The records |
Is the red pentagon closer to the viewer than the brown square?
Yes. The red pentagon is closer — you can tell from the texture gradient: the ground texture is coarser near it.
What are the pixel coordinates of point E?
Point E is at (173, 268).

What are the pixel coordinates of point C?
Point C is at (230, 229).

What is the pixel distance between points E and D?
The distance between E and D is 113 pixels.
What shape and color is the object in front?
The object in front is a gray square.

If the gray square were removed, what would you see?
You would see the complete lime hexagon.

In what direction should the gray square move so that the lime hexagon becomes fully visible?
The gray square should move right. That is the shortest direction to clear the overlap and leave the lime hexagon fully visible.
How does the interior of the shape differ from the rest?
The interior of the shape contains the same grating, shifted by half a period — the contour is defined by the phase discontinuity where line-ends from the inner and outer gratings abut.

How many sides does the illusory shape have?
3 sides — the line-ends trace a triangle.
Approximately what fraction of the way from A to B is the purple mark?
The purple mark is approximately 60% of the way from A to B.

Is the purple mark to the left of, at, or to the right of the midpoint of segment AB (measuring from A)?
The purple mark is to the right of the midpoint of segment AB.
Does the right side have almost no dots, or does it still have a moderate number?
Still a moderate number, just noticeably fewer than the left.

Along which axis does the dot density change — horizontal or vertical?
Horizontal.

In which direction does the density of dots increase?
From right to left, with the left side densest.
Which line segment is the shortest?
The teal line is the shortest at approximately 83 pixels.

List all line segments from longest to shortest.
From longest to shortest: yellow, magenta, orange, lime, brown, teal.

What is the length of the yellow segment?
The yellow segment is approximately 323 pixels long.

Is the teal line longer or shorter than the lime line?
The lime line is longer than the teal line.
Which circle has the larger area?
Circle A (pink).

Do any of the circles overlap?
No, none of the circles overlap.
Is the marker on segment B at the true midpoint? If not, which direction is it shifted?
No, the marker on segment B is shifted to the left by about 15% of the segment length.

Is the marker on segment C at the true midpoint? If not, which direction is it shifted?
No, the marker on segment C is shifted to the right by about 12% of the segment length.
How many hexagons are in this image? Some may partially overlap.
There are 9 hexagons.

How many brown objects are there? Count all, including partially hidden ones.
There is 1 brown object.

Stated exercise |
Return all the data above once more, precisely as given.

Correct answer |
Is the red pentagon closer to the viewer than the brown square?
Yes. The red pentagon is closer — you can tell from the texture gradient: the ground texture is coarser near it.
What are the pixel coordinates of point E?
Point E is at (173, 268).

What are the pixel coordinates of point C?
Point C is at (230, 229).

What is the pixel distance between points E and D?
The distance between E and D is 113 pixels.
What shape and color is the object in front?
The object in front is a gray square.

If the gray square were removed, what would you see?
You would see the complete lime hexagon.

In what direction should the gray square move so that the lime hexagon becomes fully visible?
The gray square should move right. That is the shortest direction to clear the overlap and leave the lime hexagon fully visible.
How does the interior of the shape differ from the rest?
The interior of the shape contains the same grating, shifted by half a period — the contour is defined by the phase discontinuity where line-ends from the inner and outer gratings abut.

How many sides does the illusory shape have?
3 sides — the line-ends trace a triangle.
Approximately what fraction of the way from A to B is the purple mark?
The purple mark is approximately 60% of the way from A to B.

Is the purple mark to the left of, at, or to the right of the midpoint of segment AB (measuring from A)?
The purple mark is to the right of the midpoint of segment AB.
Does the right side have almost no dots, or does it still have a moderate number?
Still a moderate number, just noticeably fewer than the left.

Along which axis does the dot density change — horizontal or vertical?
Horizontal.

In which direction does the density of dots increase?
From right to left, with the left side densest.
Which line segment is the shortest?
The teal line is the shortest at approximately 83 pixels.

List all line segments from longest to shortest.
From longest to shortest: yellow, magenta, orange, lime, brown, teal.

What is the length of the yellow segment?
The yellow segment is approximately 323 pixels long.

Is the teal line longer or shorter than the lime line?
The lime line is longer than the teal line.
Which circle has the larger area?
Circle A (pink).

Do any of the circles overlap?
No, none of the circles overlap.
Is the marker on segment B at the true midpoint? If not, which direction is it shifted?
No, the marker on segment B is shifted to the left by about 15% of the segment length.

Is the marker on segment C at the true midpoint? If not, which direction is it shifted?
No, the marker on segment C is shifted to the right by about 12% of the segment length.
How many hexagons are in this image? Some may partially overlap.
There are 9 hexagons.

How many brown objects are there? Count all, including partially hidden ones.
There is 1 brown object.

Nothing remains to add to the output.